Items listed in a dataset
===

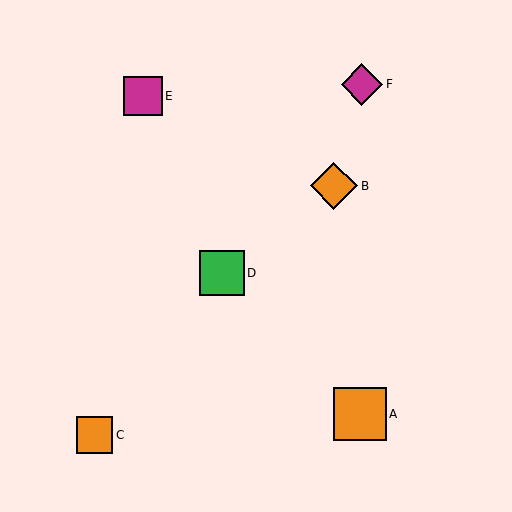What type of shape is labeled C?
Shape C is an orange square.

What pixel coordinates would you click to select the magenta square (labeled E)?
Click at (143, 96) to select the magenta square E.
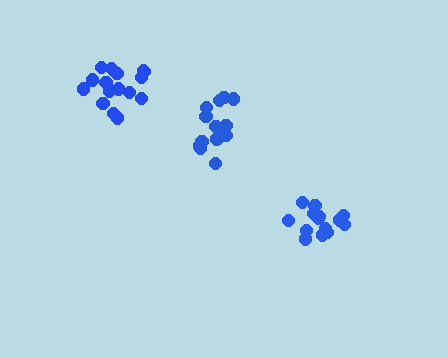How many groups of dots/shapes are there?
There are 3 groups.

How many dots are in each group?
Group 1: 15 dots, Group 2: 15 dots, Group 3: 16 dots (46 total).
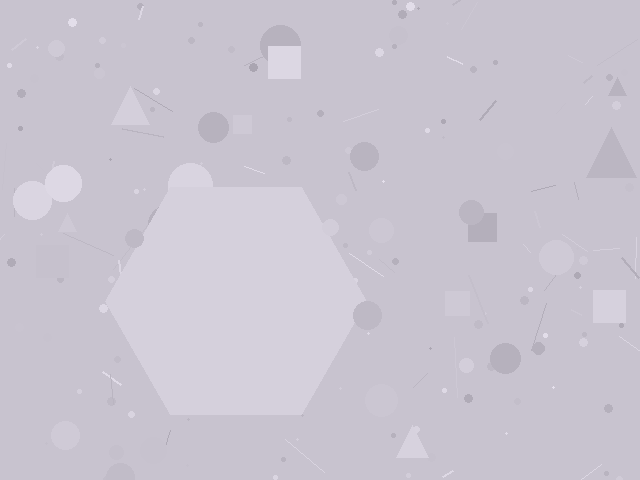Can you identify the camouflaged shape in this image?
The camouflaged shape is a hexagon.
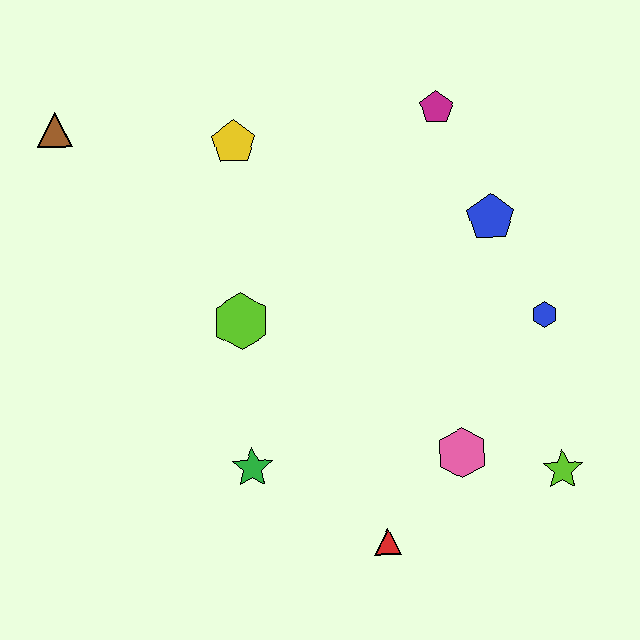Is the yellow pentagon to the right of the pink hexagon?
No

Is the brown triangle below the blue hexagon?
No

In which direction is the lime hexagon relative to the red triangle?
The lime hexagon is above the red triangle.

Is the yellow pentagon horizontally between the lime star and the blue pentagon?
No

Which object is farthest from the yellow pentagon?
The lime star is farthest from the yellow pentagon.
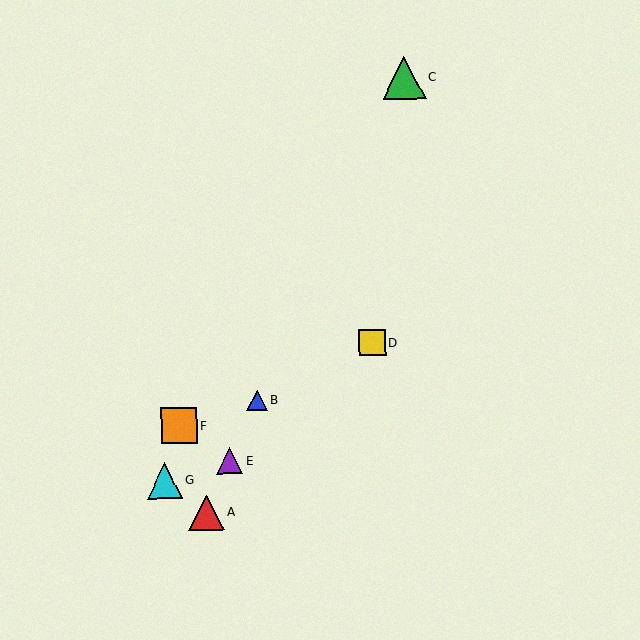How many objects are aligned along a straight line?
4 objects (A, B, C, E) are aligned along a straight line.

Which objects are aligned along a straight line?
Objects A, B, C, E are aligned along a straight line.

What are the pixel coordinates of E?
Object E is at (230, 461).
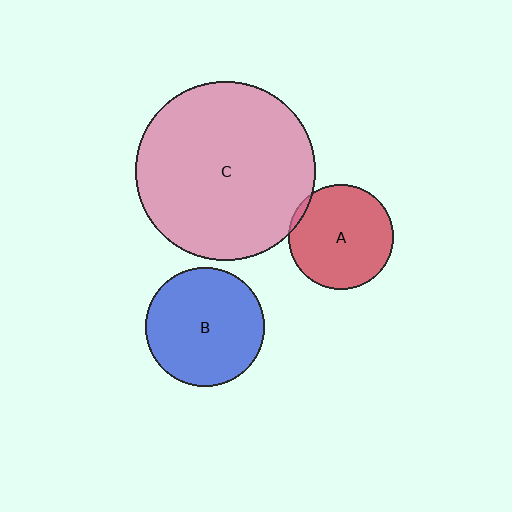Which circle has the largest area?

===

▸ WHAT TO PRODUCE:
Leave out the pictures and repeat everything else in the records exactly.

▸ TASK SOLUTION:
What type of shape is labeled C?
Shape C is an orange square.

What pixel coordinates would you click to select the magenta square (labeled E)?
Click at (143, 96) to select the magenta square E.
How many groups of dots/shapes are there?
There are 3 groups.

How many dots are in each group?
Group 1: 15 dots, Group 2: 15 dots, Group 3: 16 dots (46 total).
Can you identify the camouflaged shape in this image?
The camouflaged shape is a hexagon.
Is the yellow pentagon to the right of the pink hexagon?
No

Is the brown triangle below the blue hexagon?
No

In which direction is the lime hexagon relative to the red triangle?
The lime hexagon is above the red triangle.

Is the yellow pentagon horizontally between the lime star and the blue pentagon?
No

Which object is farthest from the yellow pentagon?
The lime star is farthest from the yellow pentagon.
How many objects are aligned along a straight line?
4 objects (A, B, C, E) are aligned along a straight line.

Which objects are aligned along a straight line?
Objects A, B, C, E are aligned along a straight line.

What are the pixel coordinates of E?
Object E is at (230, 461).
Which circle has the largest area?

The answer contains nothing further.